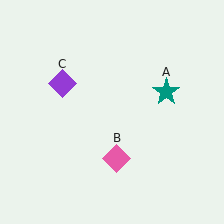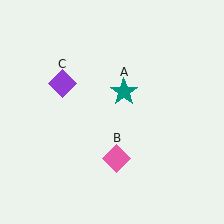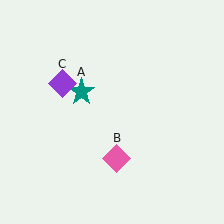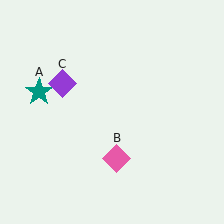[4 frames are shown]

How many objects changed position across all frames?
1 object changed position: teal star (object A).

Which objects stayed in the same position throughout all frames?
Pink diamond (object B) and purple diamond (object C) remained stationary.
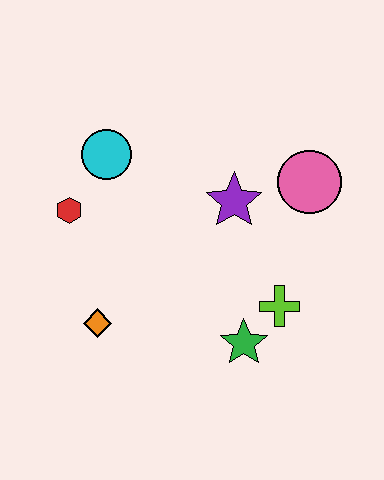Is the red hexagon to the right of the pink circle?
No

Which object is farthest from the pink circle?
The orange diamond is farthest from the pink circle.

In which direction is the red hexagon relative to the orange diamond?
The red hexagon is above the orange diamond.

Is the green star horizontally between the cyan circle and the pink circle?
Yes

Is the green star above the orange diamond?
No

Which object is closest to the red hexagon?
The cyan circle is closest to the red hexagon.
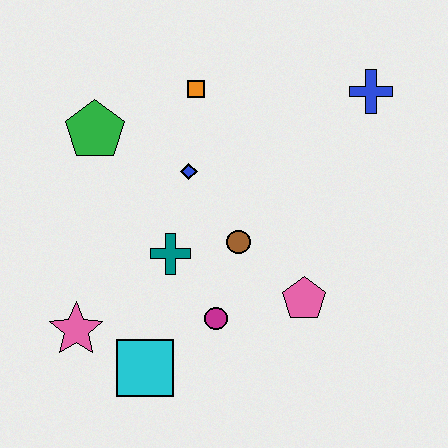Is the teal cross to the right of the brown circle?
No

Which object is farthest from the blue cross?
The pink star is farthest from the blue cross.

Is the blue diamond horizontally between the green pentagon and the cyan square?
No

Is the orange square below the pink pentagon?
No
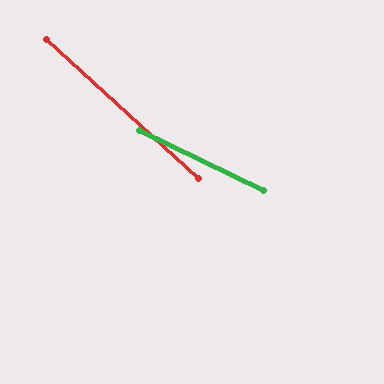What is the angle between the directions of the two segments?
Approximately 17 degrees.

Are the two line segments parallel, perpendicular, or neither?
Neither parallel nor perpendicular — they differ by about 17°.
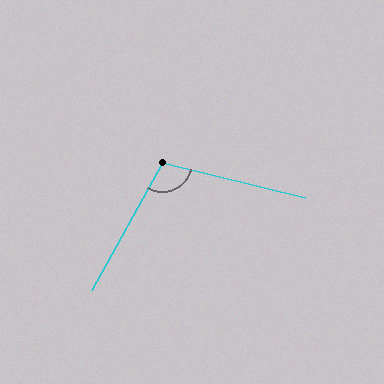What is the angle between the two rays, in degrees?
Approximately 105 degrees.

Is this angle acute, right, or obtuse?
It is obtuse.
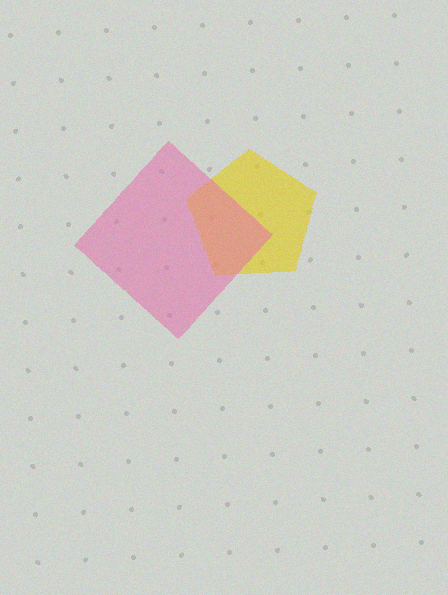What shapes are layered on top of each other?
The layered shapes are: a yellow pentagon, a pink diamond.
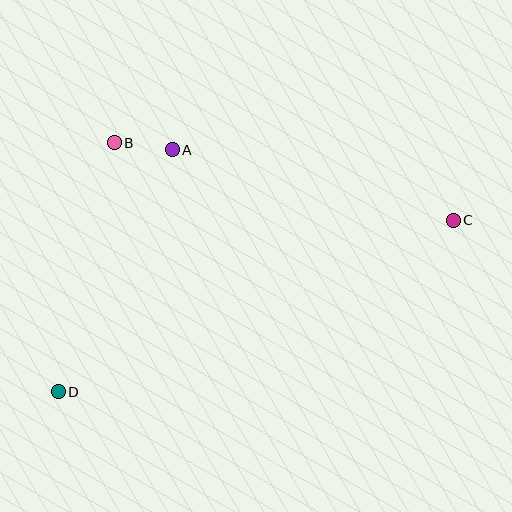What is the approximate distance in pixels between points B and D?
The distance between B and D is approximately 255 pixels.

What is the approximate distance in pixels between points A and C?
The distance between A and C is approximately 290 pixels.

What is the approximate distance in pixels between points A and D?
The distance between A and D is approximately 268 pixels.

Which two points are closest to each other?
Points A and B are closest to each other.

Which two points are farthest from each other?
Points C and D are farthest from each other.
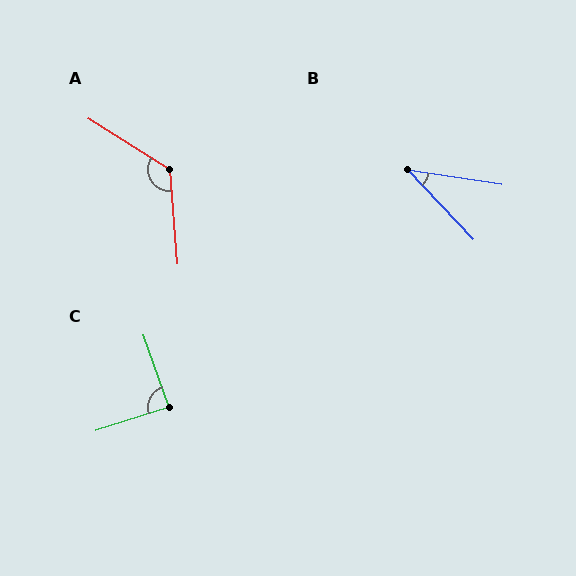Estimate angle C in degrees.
Approximately 89 degrees.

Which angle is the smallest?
B, at approximately 38 degrees.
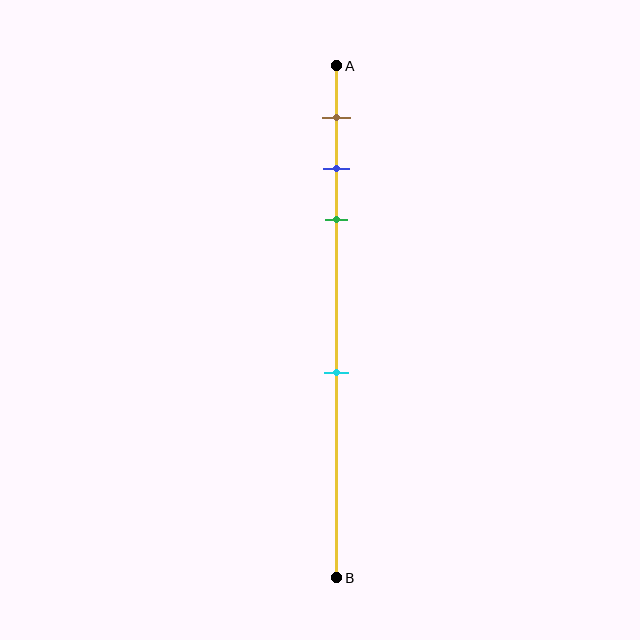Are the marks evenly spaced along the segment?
No, the marks are not evenly spaced.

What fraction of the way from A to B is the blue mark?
The blue mark is approximately 20% (0.2) of the way from A to B.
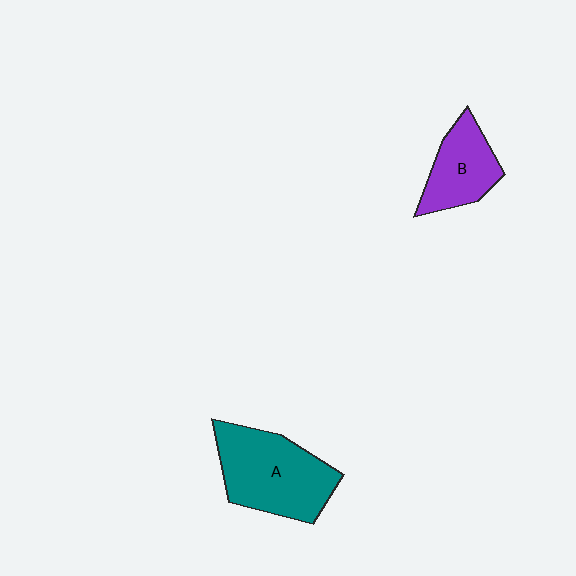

══════════════════════════════

Pictures don't belong in the copy. Restate all the entries exactly.

§ **Expected answer**
[4 frames are shown]

How many objects changed position across all frames?
1 object changed position: teal star (object A).

Which objects stayed in the same position throughout all frames?
Pink diamond (object B) and purple diamond (object C) remained stationary.
Is the red hexagon to the right of the pink circle?
No

Which object is farthest from the pink circle?
The orange diamond is farthest from the pink circle.

In which direction is the red hexagon relative to the orange diamond?
The red hexagon is above the orange diamond.

Is the green star horizontally between the cyan circle and the pink circle?
Yes

Is the green star above the orange diamond?
No

Which object is closest to the red hexagon?
The cyan circle is closest to the red hexagon.
Is the teal cross to the right of the brown circle?
No

Which object is farthest from the blue cross?
The pink star is farthest from the blue cross.

Is the blue diamond horizontally between the green pentagon and the cyan square?
No

Is the orange square below the pink pentagon?
No
What is the angle between the directions of the two segments?
Approximately 17 degrees.

Are the two line segments parallel, perpendicular, or neither?
Neither parallel nor perpendicular — they differ by about 17°.
What is the angle between the two rays, in degrees?
Approximately 105 degrees.

Is this angle acute, right, or obtuse?
It is obtuse.
What shapes are layered on top of each other?
The layered shapes are: a yellow pentagon, a pink diamond.
What is the approximate distance in pixels between points B and D?
The distance between B and D is approximately 255 pixels.

What is the approximate distance in pixels between points A and C?
The distance between A and C is approximately 290 pixels.

What is the approximate distance in pixels between points A and D?
The distance between A and D is approximately 268 pixels.

Which two points are closest to each other?
Points A and B are closest to each other.

Which two points are farthest from each other?
Points C and D are farthest from each other.
Estimate angle C in degrees.
Approximately 89 degrees.

Which angle is the smallest?
B, at approximately 38 degrees.
Are the marks evenly spaced along the segment?
No, the marks are not evenly spaced.

What fraction of the way from A to B is the blue mark?
The blue mark is approximately 20% (0.2) of the way from A to B.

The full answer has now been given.